-- Dataset records start --
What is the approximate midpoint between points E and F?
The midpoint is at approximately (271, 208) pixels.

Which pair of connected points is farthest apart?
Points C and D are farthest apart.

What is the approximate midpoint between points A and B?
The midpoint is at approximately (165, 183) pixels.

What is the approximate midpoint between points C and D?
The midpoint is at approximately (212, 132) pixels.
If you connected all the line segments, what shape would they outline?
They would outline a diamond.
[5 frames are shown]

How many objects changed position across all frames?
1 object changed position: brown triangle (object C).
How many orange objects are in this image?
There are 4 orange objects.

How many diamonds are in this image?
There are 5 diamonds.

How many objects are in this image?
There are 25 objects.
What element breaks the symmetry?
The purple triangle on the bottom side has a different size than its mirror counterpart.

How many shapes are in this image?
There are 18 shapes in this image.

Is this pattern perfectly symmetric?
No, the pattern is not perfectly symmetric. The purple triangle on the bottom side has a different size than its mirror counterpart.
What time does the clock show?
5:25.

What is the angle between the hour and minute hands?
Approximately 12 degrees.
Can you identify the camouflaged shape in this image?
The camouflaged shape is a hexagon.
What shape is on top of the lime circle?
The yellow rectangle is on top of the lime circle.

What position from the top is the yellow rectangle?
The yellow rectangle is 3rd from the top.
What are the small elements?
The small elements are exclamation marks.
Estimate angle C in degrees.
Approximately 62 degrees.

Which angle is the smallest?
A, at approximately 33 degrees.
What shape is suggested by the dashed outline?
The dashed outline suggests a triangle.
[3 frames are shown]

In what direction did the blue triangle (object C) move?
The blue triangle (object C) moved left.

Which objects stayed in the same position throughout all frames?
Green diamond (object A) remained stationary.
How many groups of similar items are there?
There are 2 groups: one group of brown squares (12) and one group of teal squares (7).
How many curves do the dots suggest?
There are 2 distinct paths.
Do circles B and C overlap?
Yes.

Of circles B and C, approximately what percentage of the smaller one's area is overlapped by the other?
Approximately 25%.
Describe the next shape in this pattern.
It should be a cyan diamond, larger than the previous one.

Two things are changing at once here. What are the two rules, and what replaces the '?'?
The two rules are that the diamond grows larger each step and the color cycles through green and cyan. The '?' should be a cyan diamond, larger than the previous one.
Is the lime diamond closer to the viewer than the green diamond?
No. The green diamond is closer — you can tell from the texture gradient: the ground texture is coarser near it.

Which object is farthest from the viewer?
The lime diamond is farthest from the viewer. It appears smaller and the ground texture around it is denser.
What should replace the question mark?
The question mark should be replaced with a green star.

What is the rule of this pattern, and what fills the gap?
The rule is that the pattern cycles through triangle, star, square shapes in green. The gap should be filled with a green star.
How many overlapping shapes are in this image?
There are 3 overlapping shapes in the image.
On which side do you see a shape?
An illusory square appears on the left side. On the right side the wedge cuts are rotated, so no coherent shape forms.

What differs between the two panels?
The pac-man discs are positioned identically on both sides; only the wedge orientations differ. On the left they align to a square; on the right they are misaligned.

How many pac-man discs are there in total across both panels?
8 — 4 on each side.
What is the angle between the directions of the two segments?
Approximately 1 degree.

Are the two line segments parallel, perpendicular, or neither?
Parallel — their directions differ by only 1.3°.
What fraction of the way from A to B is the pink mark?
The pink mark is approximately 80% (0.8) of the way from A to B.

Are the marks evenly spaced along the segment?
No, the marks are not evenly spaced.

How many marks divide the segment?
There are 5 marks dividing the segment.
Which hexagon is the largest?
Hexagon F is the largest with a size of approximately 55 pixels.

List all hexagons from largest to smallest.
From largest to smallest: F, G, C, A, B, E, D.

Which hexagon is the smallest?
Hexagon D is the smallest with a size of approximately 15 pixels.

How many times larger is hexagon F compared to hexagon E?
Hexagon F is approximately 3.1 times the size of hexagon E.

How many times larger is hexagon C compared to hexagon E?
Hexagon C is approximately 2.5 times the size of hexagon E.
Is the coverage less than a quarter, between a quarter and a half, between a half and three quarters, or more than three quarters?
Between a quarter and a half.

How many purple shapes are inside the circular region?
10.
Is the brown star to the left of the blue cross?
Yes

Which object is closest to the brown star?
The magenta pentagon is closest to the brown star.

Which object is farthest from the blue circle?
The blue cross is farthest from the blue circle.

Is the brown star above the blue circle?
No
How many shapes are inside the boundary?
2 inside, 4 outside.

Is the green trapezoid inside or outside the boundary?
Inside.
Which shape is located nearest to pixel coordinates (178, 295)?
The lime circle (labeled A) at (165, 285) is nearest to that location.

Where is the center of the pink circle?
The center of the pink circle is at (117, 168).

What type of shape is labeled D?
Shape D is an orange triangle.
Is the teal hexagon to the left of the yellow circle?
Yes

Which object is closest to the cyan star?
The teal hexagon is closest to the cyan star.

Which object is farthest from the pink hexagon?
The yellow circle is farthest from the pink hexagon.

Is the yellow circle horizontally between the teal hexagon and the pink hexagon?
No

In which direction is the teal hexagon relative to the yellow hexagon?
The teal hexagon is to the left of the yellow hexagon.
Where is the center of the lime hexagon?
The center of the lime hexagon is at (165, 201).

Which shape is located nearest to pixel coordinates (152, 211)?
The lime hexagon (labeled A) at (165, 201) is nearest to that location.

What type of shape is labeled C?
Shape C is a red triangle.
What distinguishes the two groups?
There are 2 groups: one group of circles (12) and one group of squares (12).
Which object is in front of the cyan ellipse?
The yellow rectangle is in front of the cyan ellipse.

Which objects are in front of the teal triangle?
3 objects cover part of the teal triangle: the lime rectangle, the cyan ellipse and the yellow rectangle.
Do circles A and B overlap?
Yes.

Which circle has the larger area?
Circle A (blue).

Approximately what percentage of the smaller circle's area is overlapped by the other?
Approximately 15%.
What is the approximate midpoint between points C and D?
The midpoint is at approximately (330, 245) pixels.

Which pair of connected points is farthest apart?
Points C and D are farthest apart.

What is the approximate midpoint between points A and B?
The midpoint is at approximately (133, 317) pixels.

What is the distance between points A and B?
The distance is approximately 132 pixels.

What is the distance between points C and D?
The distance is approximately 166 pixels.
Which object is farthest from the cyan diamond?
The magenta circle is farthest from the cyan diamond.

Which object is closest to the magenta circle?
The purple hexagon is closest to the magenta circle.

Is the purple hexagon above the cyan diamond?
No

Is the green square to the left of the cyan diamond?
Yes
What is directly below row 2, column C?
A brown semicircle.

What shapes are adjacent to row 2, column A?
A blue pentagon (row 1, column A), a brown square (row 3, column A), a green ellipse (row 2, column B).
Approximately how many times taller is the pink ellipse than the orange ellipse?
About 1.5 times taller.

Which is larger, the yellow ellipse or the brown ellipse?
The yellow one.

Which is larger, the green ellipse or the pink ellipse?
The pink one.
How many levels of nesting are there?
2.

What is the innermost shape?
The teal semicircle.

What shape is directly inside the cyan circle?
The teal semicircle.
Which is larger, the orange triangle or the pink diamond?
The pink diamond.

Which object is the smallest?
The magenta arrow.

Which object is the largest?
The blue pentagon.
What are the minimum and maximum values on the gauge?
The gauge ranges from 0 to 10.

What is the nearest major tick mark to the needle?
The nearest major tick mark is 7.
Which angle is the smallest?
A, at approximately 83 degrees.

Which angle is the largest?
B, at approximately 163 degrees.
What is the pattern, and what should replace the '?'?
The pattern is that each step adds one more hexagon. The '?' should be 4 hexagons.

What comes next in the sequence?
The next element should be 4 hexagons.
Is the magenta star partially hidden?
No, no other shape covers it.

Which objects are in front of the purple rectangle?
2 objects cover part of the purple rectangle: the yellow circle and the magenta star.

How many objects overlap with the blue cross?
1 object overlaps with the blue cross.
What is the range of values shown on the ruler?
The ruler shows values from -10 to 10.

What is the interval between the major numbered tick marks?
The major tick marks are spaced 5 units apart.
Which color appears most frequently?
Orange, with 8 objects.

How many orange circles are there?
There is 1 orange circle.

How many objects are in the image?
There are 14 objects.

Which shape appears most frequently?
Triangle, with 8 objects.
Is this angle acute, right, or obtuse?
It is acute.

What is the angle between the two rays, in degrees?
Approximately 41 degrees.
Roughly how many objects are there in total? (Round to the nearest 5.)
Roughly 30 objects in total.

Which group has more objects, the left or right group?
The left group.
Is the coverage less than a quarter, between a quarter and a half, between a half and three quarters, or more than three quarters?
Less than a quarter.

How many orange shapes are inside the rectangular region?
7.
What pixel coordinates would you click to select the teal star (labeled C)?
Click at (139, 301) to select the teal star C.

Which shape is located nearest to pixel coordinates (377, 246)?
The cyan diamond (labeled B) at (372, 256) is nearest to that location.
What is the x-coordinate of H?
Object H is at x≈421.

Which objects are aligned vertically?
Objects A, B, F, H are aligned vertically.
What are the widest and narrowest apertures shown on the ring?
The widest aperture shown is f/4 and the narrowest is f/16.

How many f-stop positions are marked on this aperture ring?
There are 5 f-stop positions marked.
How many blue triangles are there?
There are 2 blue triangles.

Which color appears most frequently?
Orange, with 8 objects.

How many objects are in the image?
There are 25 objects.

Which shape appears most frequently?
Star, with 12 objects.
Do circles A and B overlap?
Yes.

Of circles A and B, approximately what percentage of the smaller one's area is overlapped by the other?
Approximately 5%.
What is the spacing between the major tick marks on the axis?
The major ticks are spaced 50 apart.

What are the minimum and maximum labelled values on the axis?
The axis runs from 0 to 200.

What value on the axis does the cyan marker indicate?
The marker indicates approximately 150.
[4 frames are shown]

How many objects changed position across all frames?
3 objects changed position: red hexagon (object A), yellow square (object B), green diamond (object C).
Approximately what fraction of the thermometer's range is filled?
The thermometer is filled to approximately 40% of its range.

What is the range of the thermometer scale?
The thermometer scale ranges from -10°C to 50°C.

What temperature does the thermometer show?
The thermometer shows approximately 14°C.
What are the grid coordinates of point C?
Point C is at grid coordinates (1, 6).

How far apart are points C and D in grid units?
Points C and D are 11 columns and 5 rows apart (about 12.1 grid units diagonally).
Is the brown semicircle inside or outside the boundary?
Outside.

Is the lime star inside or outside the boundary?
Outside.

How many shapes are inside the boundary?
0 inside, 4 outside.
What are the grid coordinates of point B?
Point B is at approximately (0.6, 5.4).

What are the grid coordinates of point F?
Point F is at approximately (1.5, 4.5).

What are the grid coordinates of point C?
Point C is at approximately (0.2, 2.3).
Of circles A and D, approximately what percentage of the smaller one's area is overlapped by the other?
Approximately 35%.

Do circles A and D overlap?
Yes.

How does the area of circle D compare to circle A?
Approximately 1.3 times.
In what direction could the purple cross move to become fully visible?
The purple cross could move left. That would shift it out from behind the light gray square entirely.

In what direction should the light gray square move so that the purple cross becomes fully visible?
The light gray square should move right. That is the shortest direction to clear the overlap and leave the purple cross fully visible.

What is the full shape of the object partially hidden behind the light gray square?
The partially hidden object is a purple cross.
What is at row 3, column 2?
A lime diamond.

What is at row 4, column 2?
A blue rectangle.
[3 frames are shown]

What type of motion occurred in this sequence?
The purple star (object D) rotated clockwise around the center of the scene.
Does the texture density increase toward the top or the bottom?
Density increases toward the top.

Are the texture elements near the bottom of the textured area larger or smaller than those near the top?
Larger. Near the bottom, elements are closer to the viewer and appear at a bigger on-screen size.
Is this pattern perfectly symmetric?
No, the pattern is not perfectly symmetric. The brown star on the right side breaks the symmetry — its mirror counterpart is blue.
-- Dataset records end --
__Request__. Can you quote exactly the lines from the one containing "What temperature does the thermometer show?" through the last line of the records above, and nothing else?

__Solution__.
What temperature does the thermometer show?
The thermometer shows approximately 14°C.
What are the grid coordinates of point C?
Point C is at grid coordinates (1, 6).

How far apart are points C and D in grid units?
Points C and D are 11 columns and 5 rows apart (about 12.1 grid units diagonally).
Is the brown semicircle inside or outside the boundary?
Outside.

Is the lime star inside or outside the boundary?
Outside.

How many shapes are inside the boundary?
0 inside, 4 outside.
What are the grid coordinates of point B?
Point B is at approximately (0.6, 5.4).

What are the grid coordinates of point F?
Point F is at approximately (1.5, 4.5).

What are the grid coordinates of point C?
Point C is at approximately (0.2, 2.3).
Of circles A and D, approximately what percentage of the smaller one's area is overlapped by the other?
Approximately 35%.

Do circles A and D overlap?
Yes.

How does the area of circle D compare to circle A?
Approximately 1.3 times.
In what direction could the purple cross move to become fully visible?
The purple cross could move left. That would shift it out from behind the light gray square entirely.

In what direction should the light gray square move so that the purple cross becomes fully visible?
The light gray square should move right. That is the shortest direction to clear the overlap and leave the purple cross fully visible.

What is the full shape of the object partially hidden behind the light gray square?
The partially hidden object is a purple cross.
What is at row 3, column 2?
A lime diamond.

What is at row 4, column 2?
A blue rectangle.
[3 frames are shown]

What type of motion occurred in this sequence?
The purple star (object D) rotated clockwise around the center of the scene.
Does the texture density increase toward the top or the bottom?
Density increases toward the top.

Are the texture elements near the bottom of the textured area larger or smaller than those near the top?
Larger. Near the bottom, elements are closer to the viewer and appear at a bigger on-screen size.
Is this pattern perfectly symmetric?
No, the pattern is not perfectly symmetric. The brown star on the right side breaks the symmetry — its mirror counterpart is blue.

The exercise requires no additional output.